* _TASK PROMPT_
Transcribe each line of the material as it is, and drop any picture.

= = = = =

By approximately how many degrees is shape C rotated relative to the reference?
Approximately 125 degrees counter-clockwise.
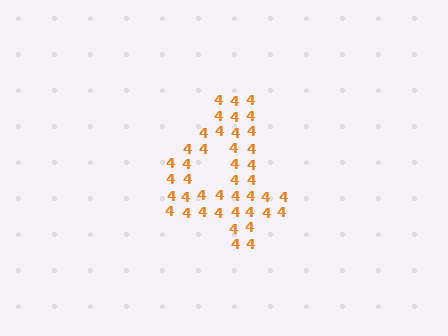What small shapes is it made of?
It is made of small digit 4's.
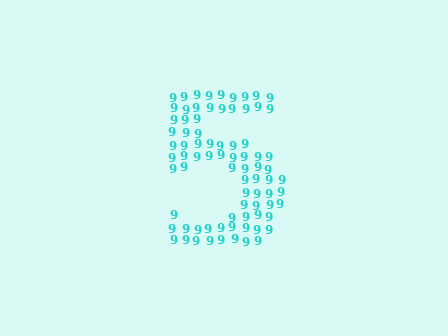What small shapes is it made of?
It is made of small digit 9's.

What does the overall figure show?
The overall figure shows the digit 5.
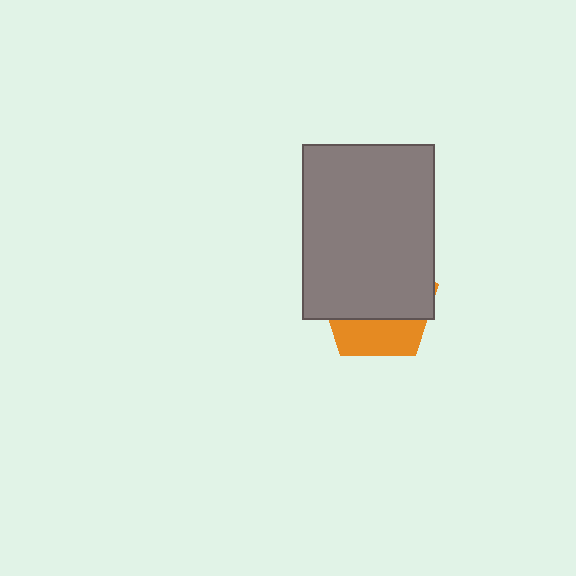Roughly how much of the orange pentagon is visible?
A small part of it is visible (roughly 33%).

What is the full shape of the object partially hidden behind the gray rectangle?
The partially hidden object is an orange pentagon.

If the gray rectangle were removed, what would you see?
You would see the complete orange pentagon.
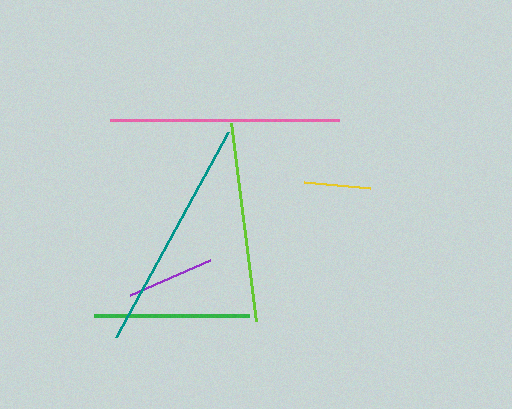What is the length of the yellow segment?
The yellow segment is approximately 66 pixels long.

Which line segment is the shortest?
The yellow line is the shortest at approximately 66 pixels.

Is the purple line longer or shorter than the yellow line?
The purple line is longer than the yellow line.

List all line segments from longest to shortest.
From longest to shortest: teal and pink (about equal), lime, green, purple, yellow.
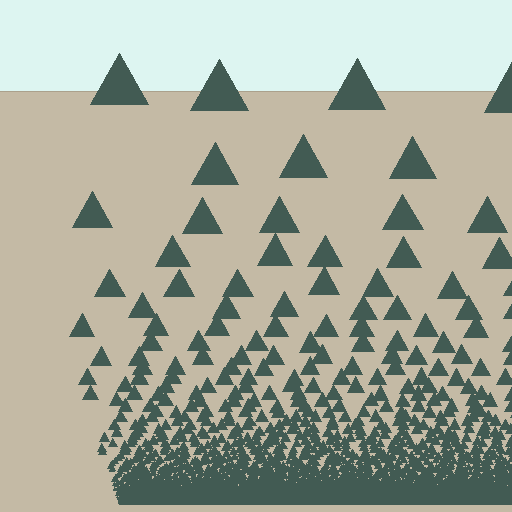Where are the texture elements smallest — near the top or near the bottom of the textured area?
Near the bottom.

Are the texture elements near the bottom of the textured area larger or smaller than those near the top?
Smaller. The gradient is inverted — elements near the bottom are smaller and denser.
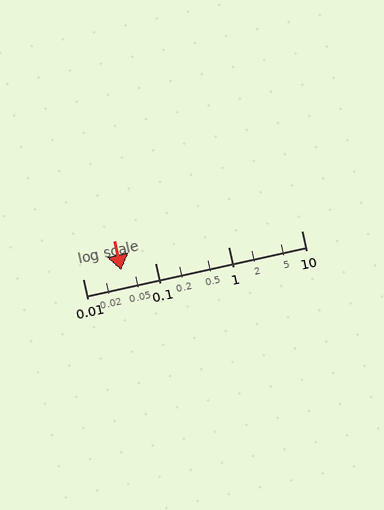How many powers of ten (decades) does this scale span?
The scale spans 3 decades, from 0.01 to 10.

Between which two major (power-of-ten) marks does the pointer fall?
The pointer is between 0.01 and 0.1.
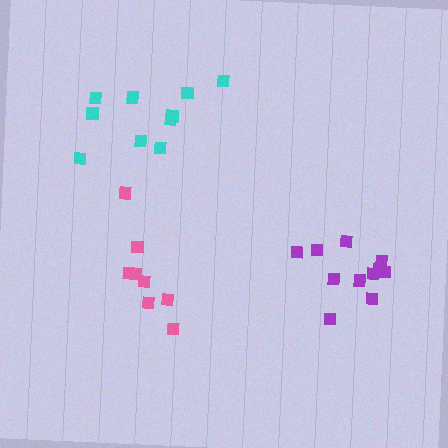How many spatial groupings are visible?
There are 3 spatial groupings.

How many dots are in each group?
Group 1: 8 dots, Group 2: 10 dots, Group 3: 12 dots (30 total).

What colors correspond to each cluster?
The clusters are colored: pink, cyan, purple.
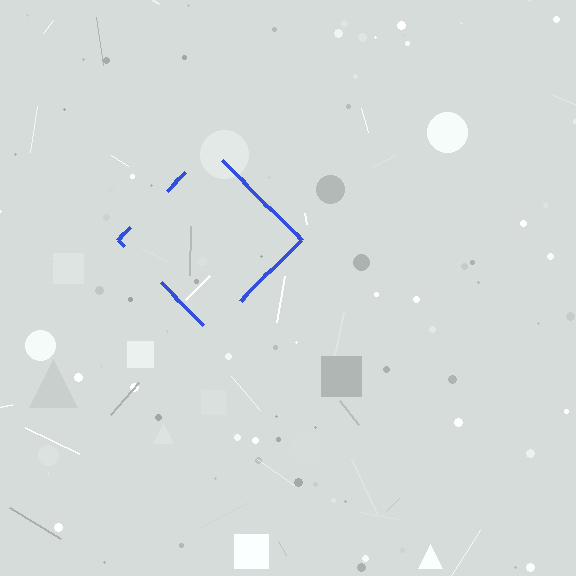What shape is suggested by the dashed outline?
The dashed outline suggests a diamond.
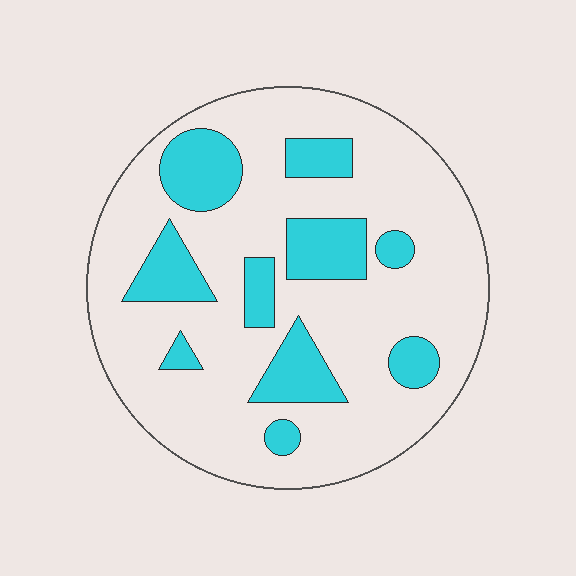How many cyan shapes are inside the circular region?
10.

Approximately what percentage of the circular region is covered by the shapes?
Approximately 25%.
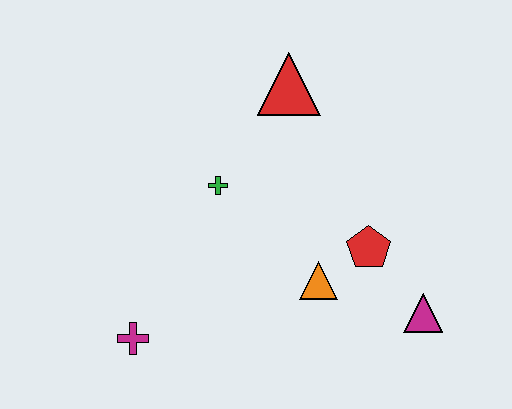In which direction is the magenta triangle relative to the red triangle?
The magenta triangle is below the red triangle.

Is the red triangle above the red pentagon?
Yes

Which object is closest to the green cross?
The red triangle is closest to the green cross.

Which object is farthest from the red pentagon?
The magenta cross is farthest from the red pentagon.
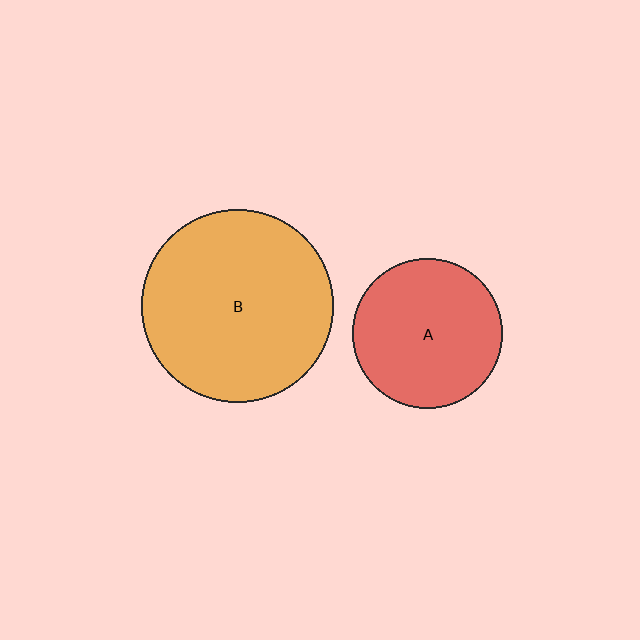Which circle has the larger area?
Circle B (orange).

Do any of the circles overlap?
No, none of the circles overlap.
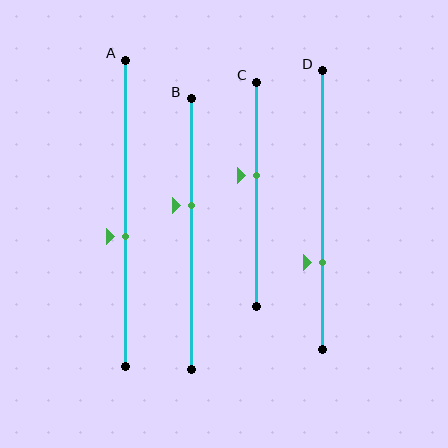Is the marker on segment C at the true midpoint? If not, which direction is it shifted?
No, the marker on segment C is shifted upward by about 8% of the segment length.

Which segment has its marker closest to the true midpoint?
Segment A has its marker closest to the true midpoint.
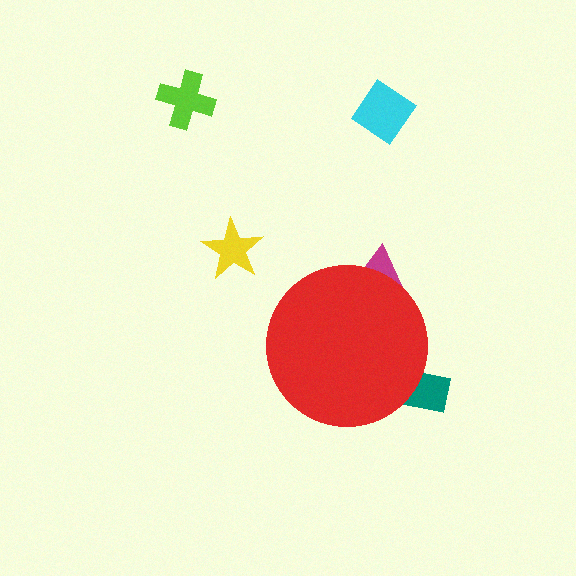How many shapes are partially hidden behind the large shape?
2 shapes are partially hidden.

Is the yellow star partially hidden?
No, the yellow star is fully visible.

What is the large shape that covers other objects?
A red circle.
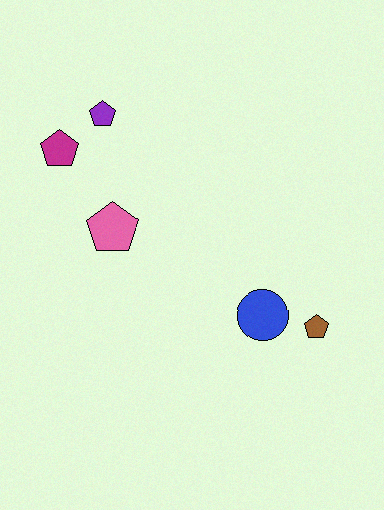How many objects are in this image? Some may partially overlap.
There are 5 objects.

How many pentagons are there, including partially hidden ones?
There are 4 pentagons.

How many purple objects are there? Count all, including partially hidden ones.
There is 1 purple object.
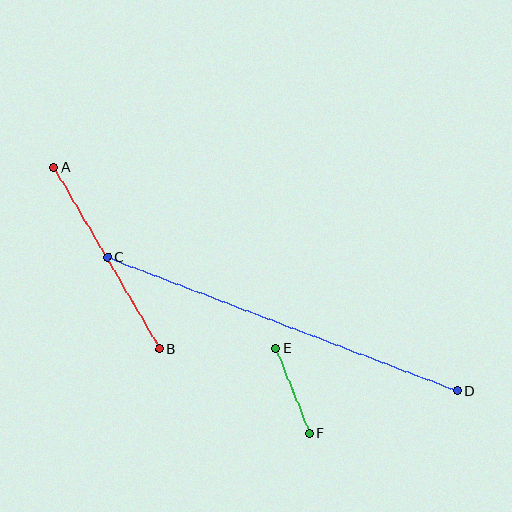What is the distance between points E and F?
The distance is approximately 91 pixels.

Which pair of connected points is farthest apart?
Points C and D are farthest apart.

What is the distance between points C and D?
The distance is approximately 375 pixels.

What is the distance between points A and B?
The distance is approximately 210 pixels.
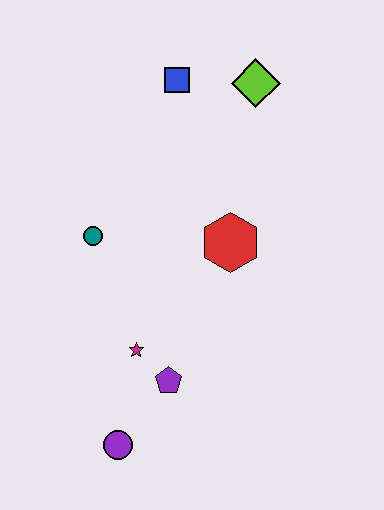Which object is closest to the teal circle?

= = = = =

* _SOLUTION_
By approximately how many degrees is shape C rotated relative to the reference?
Approximately 125 degrees counter-clockwise.
What small shapes is it made of?
It is made of small digit 4's.
What small shapes is it made of?
It is made of small digit 9's.

What does the overall figure show?
The overall figure shows the digit 5.
Roughly how much of the orange pentagon is visible?
A small part of it is visible (roughly 33%).

What is the full shape of the object partially hidden behind the gray rectangle?
The partially hidden object is an orange pentagon.

If the gray rectangle were removed, what would you see?
You would see the complete orange pentagon.
What is the length of the yellow segment?
The yellow segment is approximately 66 pixels long.

Which line segment is the shortest?
The yellow line is the shortest at approximately 66 pixels.

Is the purple line longer or shorter than the yellow line?
The purple line is longer than the yellow line.

List all line segments from longest to shortest.
From longest to shortest: teal and pink (about equal), lime, green, purple, yellow.
Where are the texture elements smallest — near the top or near the bottom of the textured area?
Near the bottom.

Are the texture elements near the bottom of the textured area larger or smaller than those near the top?
Smaller. The gradient is inverted — elements near the bottom are smaller and denser.
How many powers of ten (decades) does this scale span?
The scale spans 3 decades, from 0.01 to 10.

Between which two major (power-of-ten) marks does the pointer fall?
The pointer is between 0.01 and 0.1.
How many spatial groupings are visible?
There are 3 spatial groupings.

How many dots are in each group?
Group 1: 8 dots, Group 2: 10 dots, Group 3: 12 dots (30 total).

What colors correspond to each cluster?
The clusters are colored: pink, cyan, purple.
What shape is suggested by the dashed outline?
The dashed outline suggests a diamond.
How many cyan shapes are inside the circular region?
10.

Approximately what percentage of the circular region is covered by the shapes?
Approximately 25%.
In which direction is the magenta triangle relative to the red triangle?
The magenta triangle is below the red triangle.

Is the red triangle above the red pentagon?
Yes

Which object is closest to the green cross?
The red triangle is closest to the green cross.

Which object is farthest from the red pentagon?
The magenta cross is farthest from the red pentagon.
Which circle has the larger area?
Circle B (orange).

Do any of the circles overlap?
No, none of the circles overlap.
Is the marker on segment C at the true midpoint? If not, which direction is it shifted?
No, the marker on segment C is shifted upward by about 8% of the segment length.

Which segment has its marker closest to the true midpoint?
Segment A has its marker closest to the true midpoint.
How many shapes are partially hidden behind the large shape?
2 shapes are partially hidden.

Is the yellow star partially hidden?
No, the yellow star is fully visible.

What is the large shape that covers other objects?
A red circle.
How many objects are in this image? Some may partially overlap.
There are 5 objects.

How many pentagons are there, including partially hidden ones?
There are 4 pentagons.

How many purple objects are there? Count all, including partially hidden ones.
There is 1 purple object.
What is the distance between points E and F?
The distance is approximately 91 pixels.

Which pair of connected points is farthest apart?
Points C and D are farthest apart.

What is the distance between points C and D?
The distance is approximately 375 pixels.

What is the distance between points A and B?
The distance is approximately 210 pixels.
Which object is closest to the teal circle?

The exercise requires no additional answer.